» **Exercise description**
Print the listing from its top line through the line containing "[3 frames are shown]", nothing more, and leave out the pictures.
━━━ Material supplied
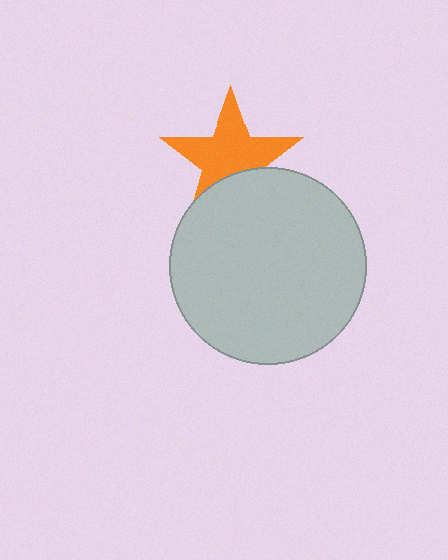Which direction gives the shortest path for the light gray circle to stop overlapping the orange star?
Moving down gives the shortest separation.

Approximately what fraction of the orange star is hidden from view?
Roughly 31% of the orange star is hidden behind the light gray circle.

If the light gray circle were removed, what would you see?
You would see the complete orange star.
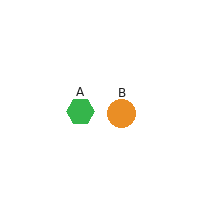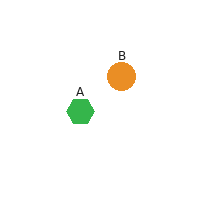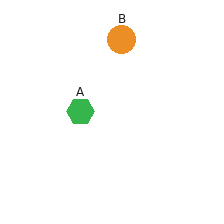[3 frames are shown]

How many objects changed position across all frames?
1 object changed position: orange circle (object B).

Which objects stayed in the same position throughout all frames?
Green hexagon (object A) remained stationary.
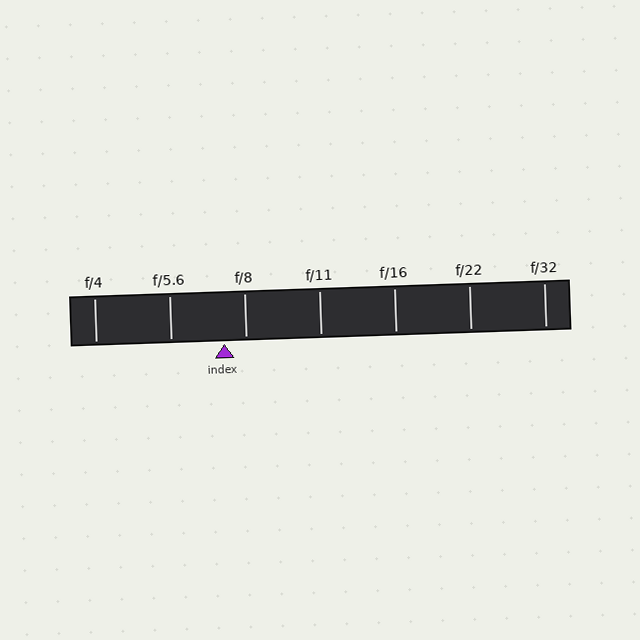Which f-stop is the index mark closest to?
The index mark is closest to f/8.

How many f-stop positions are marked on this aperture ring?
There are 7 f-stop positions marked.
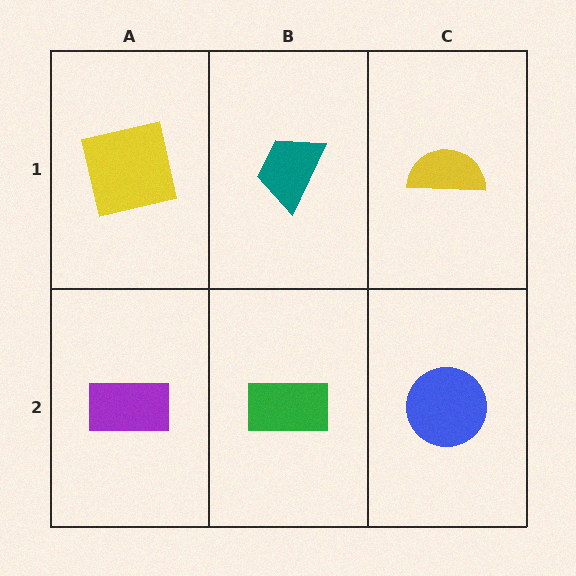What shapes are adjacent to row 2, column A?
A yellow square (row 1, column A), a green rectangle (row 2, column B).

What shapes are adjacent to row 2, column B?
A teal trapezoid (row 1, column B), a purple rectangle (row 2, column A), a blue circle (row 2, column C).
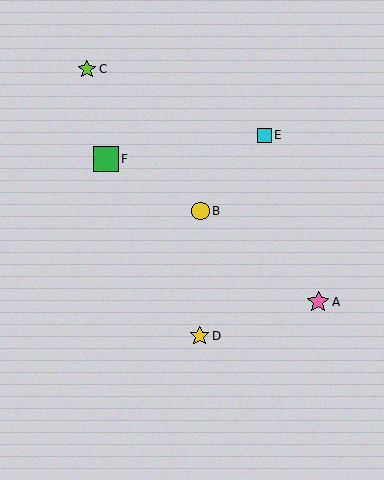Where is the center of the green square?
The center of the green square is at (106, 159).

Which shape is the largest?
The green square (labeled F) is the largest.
━━━━━━
» **Complete response**
Which direction gives the shortest path for the light gray circle to stop overlapping the orange star?
Moving down gives the shortest separation.

Approximately what fraction of the orange star is hidden from view?
Roughly 31% of the orange star is hidden behind the light gray circle.

If the light gray circle were removed, what would you see?
You would see the complete orange star.
[3 frames are shown]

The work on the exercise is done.